[Geometric shape question records]
-- Begin --

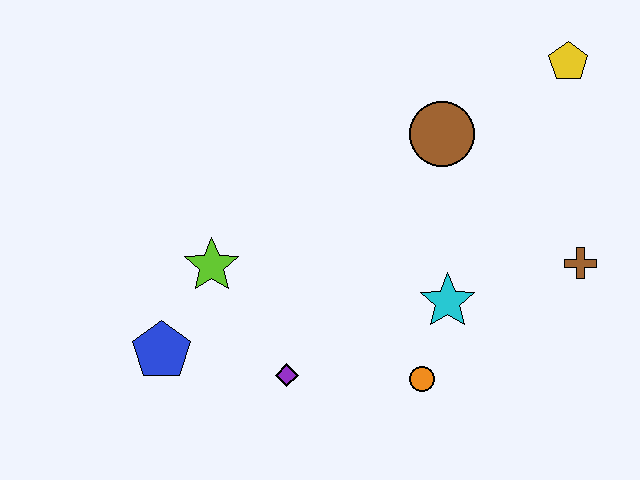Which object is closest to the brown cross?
The cyan star is closest to the brown cross.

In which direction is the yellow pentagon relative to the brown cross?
The yellow pentagon is above the brown cross.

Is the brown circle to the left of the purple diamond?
No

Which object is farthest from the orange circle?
The yellow pentagon is farthest from the orange circle.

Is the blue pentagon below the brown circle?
Yes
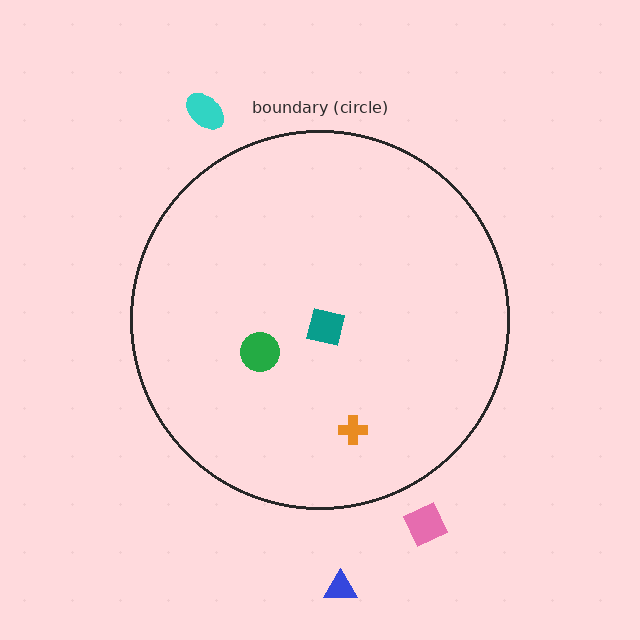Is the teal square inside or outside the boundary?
Inside.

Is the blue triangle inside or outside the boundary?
Outside.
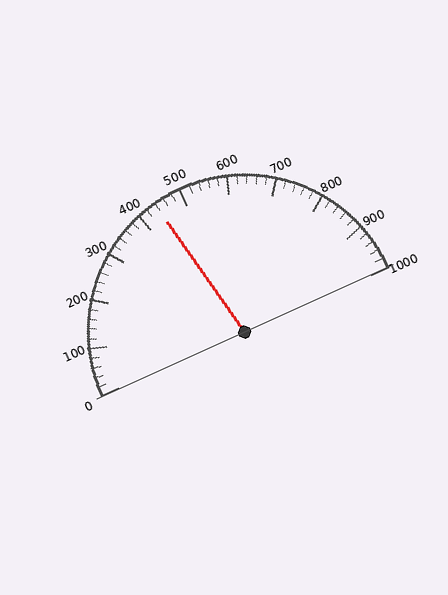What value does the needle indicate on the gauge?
The needle indicates approximately 440.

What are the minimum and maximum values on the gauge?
The gauge ranges from 0 to 1000.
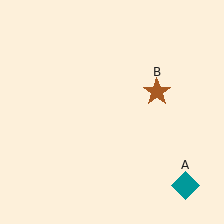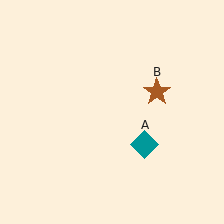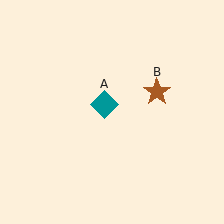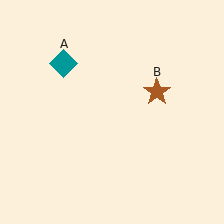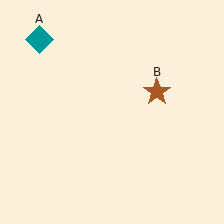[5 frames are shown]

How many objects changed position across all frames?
1 object changed position: teal diamond (object A).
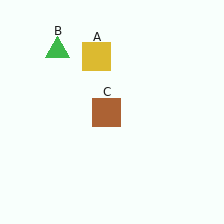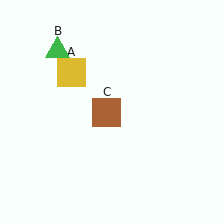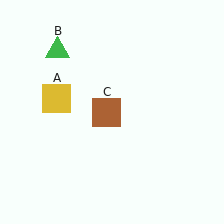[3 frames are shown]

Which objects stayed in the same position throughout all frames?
Green triangle (object B) and brown square (object C) remained stationary.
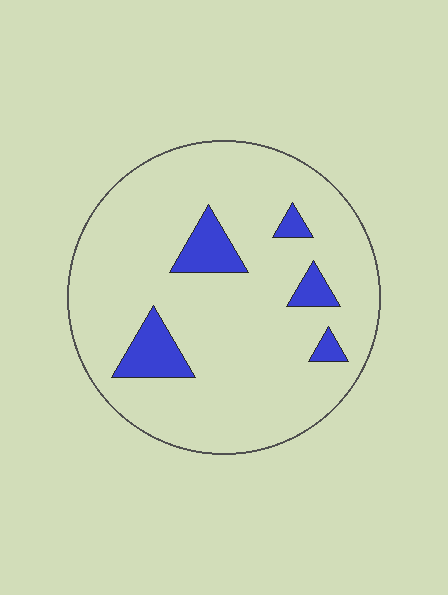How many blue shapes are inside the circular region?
5.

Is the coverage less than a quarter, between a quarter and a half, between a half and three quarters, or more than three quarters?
Less than a quarter.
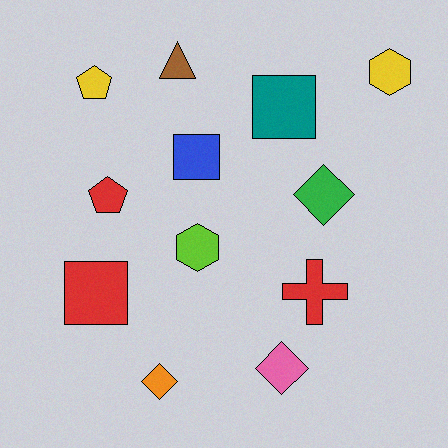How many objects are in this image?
There are 12 objects.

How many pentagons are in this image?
There are 2 pentagons.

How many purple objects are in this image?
There are no purple objects.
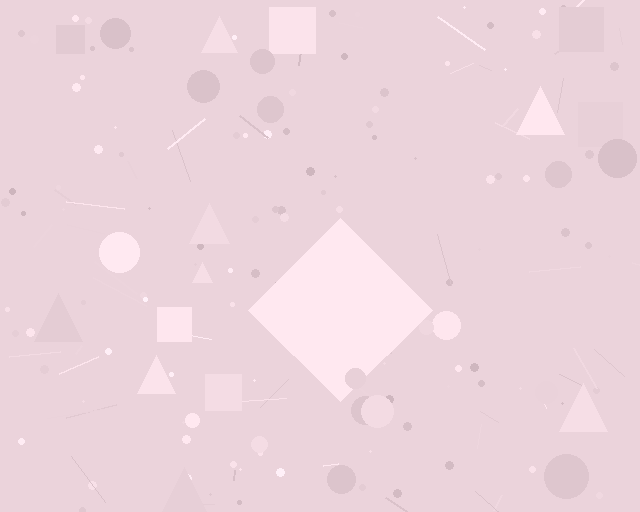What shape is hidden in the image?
A diamond is hidden in the image.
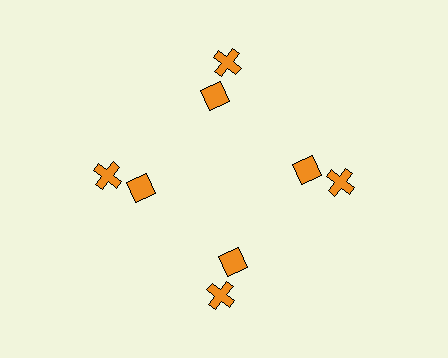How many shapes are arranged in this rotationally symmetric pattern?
There are 8 shapes, arranged in 4 groups of 2.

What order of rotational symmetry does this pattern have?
This pattern has 4-fold rotational symmetry.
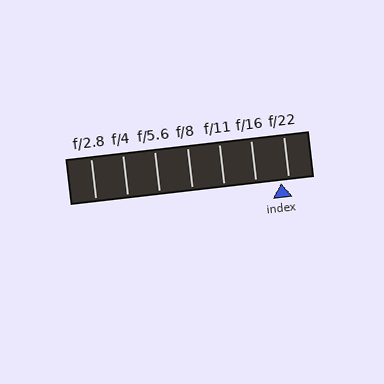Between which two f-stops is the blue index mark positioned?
The index mark is between f/16 and f/22.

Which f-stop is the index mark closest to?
The index mark is closest to f/22.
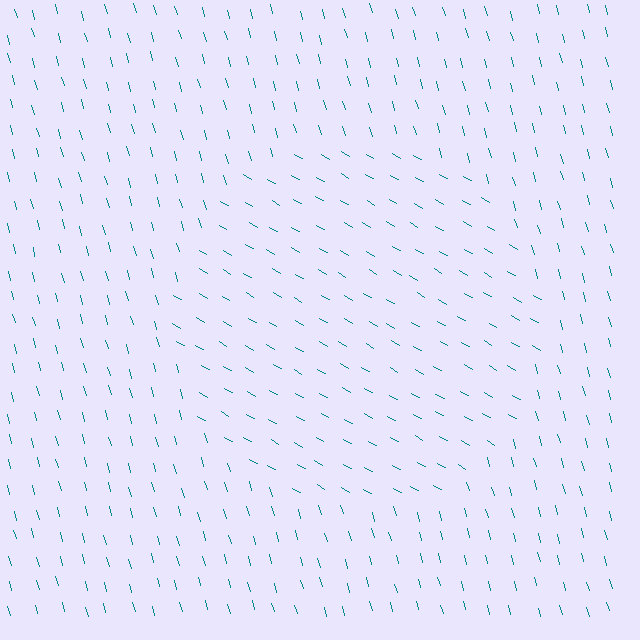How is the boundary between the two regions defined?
The boundary is defined purely by a change in line orientation (approximately 45 degrees difference). All lines are the same color and thickness.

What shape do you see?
I see a circle.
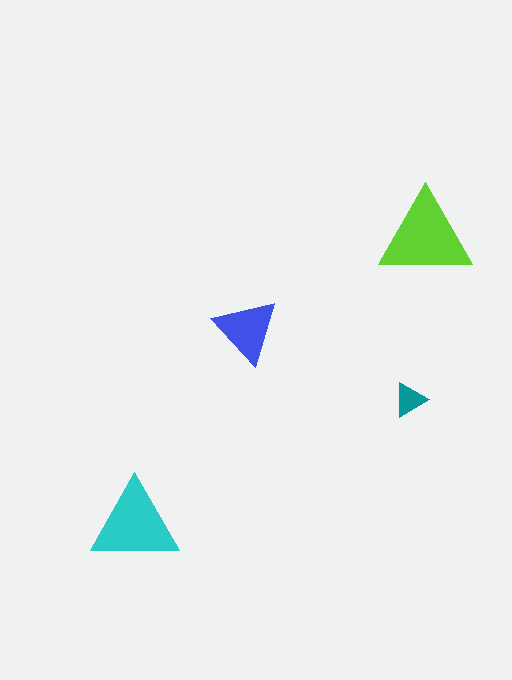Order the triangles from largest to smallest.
the lime one, the cyan one, the blue one, the teal one.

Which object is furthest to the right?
The lime triangle is rightmost.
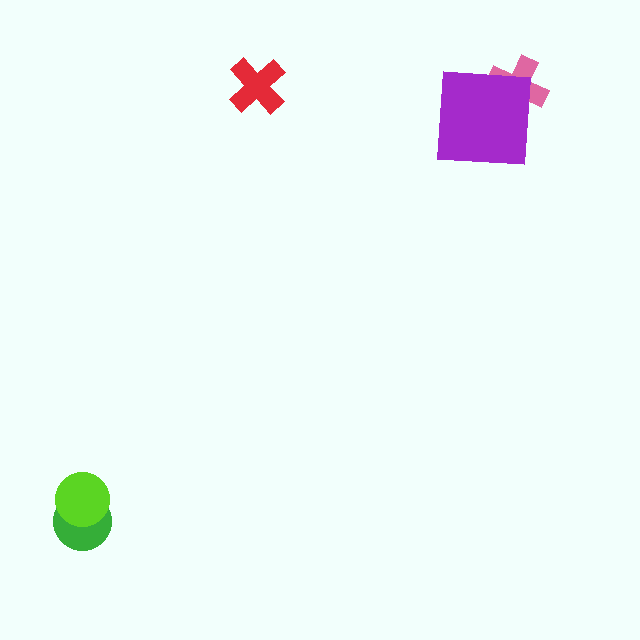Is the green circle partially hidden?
Yes, it is partially covered by another shape.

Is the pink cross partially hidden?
Yes, it is partially covered by another shape.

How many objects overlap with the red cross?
0 objects overlap with the red cross.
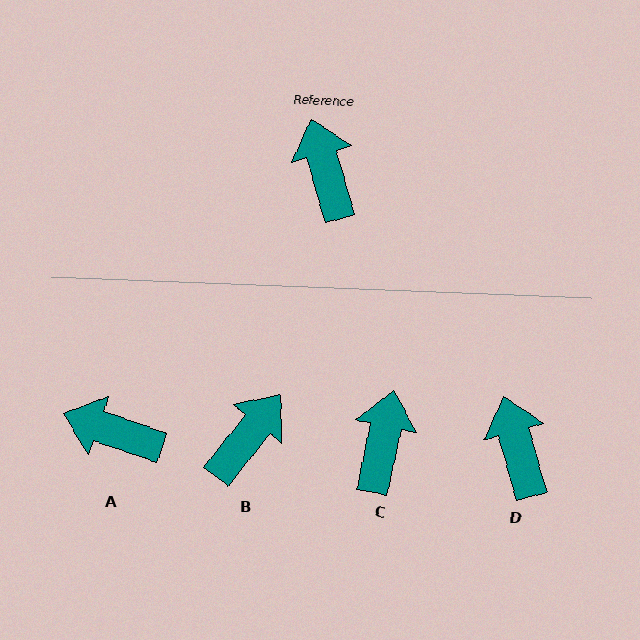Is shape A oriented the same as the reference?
No, it is off by about 55 degrees.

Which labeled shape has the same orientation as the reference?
D.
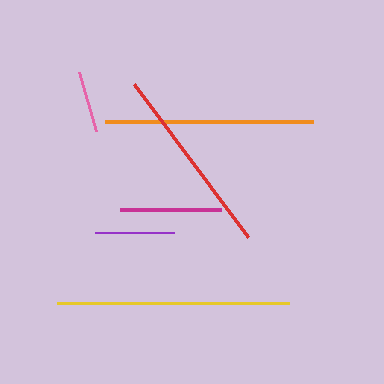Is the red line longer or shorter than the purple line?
The red line is longer than the purple line.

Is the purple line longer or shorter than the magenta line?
The magenta line is longer than the purple line.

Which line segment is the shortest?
The pink line is the shortest at approximately 62 pixels.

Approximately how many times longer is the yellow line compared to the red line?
The yellow line is approximately 1.2 times the length of the red line.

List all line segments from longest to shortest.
From longest to shortest: yellow, orange and red (about equal), magenta, purple, pink.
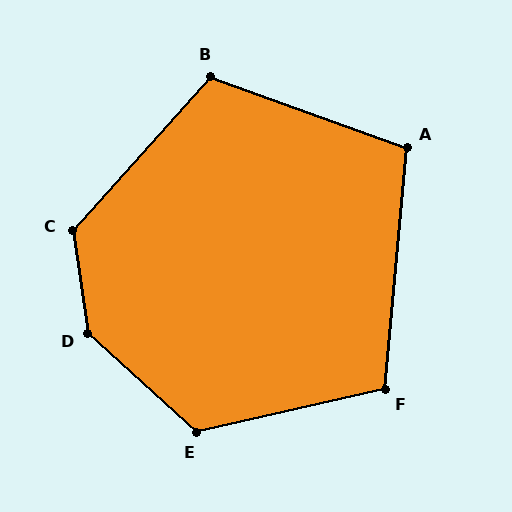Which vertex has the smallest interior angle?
A, at approximately 105 degrees.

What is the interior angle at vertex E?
Approximately 125 degrees (obtuse).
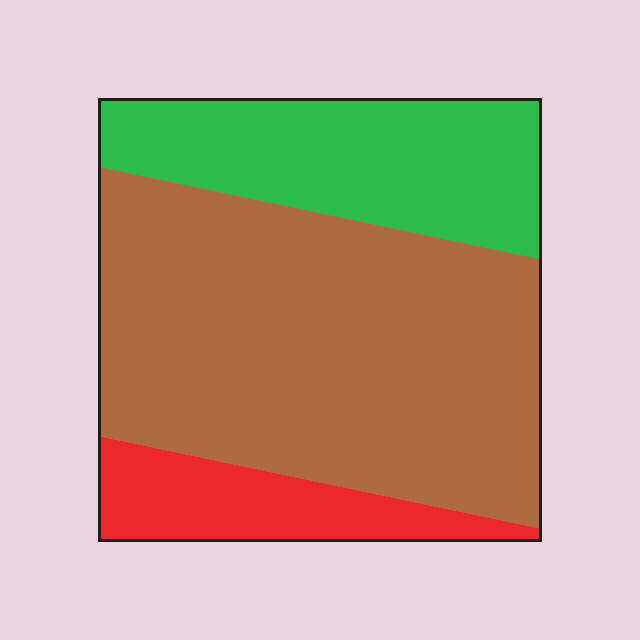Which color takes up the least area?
Red, at roughly 15%.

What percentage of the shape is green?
Green covers 26% of the shape.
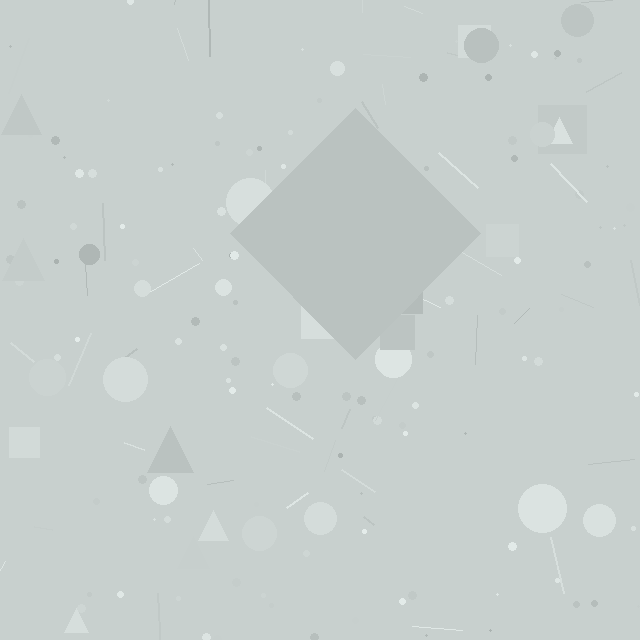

-- End --

_EXERCISE DIRECTIONS_
Repeat each entry exactly as it appears; skip any picture.

_REPLY_
Which object is closest to the brown cross?
The cyan star is closest to the brown cross.

In which direction is the yellow pentagon relative to the brown cross?
The yellow pentagon is above the brown cross.

Is the brown circle to the left of the purple diamond?
No

Which object is farthest from the orange circle?
The yellow pentagon is farthest from the orange circle.

Is the blue pentagon below the brown circle?
Yes
Is the teal square inside or outside the boundary?
Inside.

Is the blue triangle inside or outside the boundary?
Outside.
What value does the needle indicate on the gauge?
The needle indicates approximately 440.

What are the minimum and maximum values on the gauge?
The gauge ranges from 0 to 1000.
[5 frames are shown]

How many objects changed position across all frames?
1 object changed position: teal diamond (object A).
[3 frames are shown]

Which objects stayed in the same position throughout all frames?
Green triangle (object B) and brown square (object C) remained stationary.
How many blue shapes are inside the circular region?
5.

Is the coverage less than a quarter, between a quarter and a half, between a half and three quarters, or more than three quarters?
Less than a quarter.
How many objects are in this image?
There are 12 objects.

How many pentagons are in this image?
There are 2 pentagons.

How many purple objects are in this image?
There are no purple objects.
What shape is hidden in the image?
A diamond is hidden in the image.
How many shapes are arranged in this rotationally symmetric pattern?
There are 8 shapes, arranged in 4 groups of 2.

What order of rotational symmetry does this pattern have?
This pattern has 4-fold rotational symmetry.
Between which two f-stops is the blue index mark positioned?
The index mark is between f/16 and f/22.

Which f-stop is the index mark closest to?
The index mark is closest to f/22.
How is the boundary between the two regions defined?
The boundary is defined purely by a change in line orientation (approximately 45 degrees difference). All lines are the same color and thickness.

What shape do you see?
I see a circle.
Order the triangles from largest to smallest.
the lime one, the cyan one, the blue one, the teal one.

Which object is furthest to the right?
The lime triangle is rightmost.
Is the green circle partially hidden?
Yes, it is partially covered by another shape.

Is the pink cross partially hidden?
Yes, it is partially covered by another shape.

How many objects overlap with the red cross?
0 objects overlap with the red cross.
Is shape A oriented the same as the reference?
No, it is off by about 55 degrees.

Which labeled shape has the same orientation as the reference?
D.
Is the red line longer or shorter than the purple line?
The red line is longer than the purple line.

Is the purple line longer or shorter than the magenta line?
The magenta line is longer than the purple line.

Which line segment is the shortest?
The pink line is the shortest at approximately 62 pixels.

Approximately how many times longer is the yellow line compared to the red line?
The yellow line is approximately 1.2 times the length of the red line.

List all line segments from longest to shortest.
From longest to shortest: yellow, orange and red (about equal), magenta, purple, pink.
Which vertex has the smallest interior angle?
A, at approximately 105 degrees.

What is the interior angle at vertex E?
Approximately 125 degrees (obtuse).
Which color takes up the least area?
Red, at roughly 15%.

What percentage of the shape is green?
Green covers 26% of the shape.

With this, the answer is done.